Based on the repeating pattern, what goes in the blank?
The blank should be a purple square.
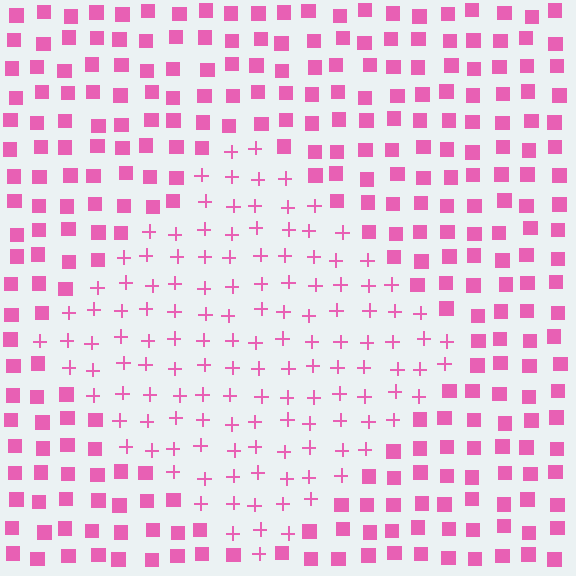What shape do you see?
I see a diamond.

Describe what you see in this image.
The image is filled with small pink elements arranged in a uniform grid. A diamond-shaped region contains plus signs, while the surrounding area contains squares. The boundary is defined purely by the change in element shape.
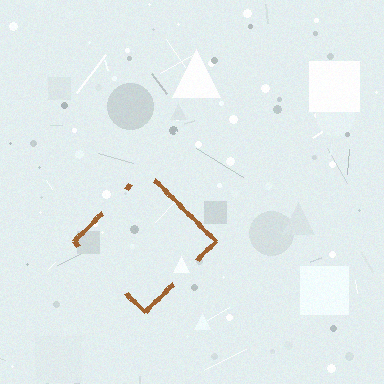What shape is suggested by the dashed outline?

◆ ◆ ◆ ◆ ◆ ◆ ◆

# Exercise requirements
Generate a word-for-word copy of the preceding records, excluding all pictures.

# Solution to this task
Based on the repeating pattern, what goes in the blank?
The blank should be a purple square.
What shape do you see?
I see a diamond.

Describe what you see in this image.
The image is filled with small pink elements arranged in a uniform grid. A diamond-shaped region contains plus signs, while the surrounding area contains squares. The boundary is defined purely by the change in element shape.
What shape is suggested by the dashed outline?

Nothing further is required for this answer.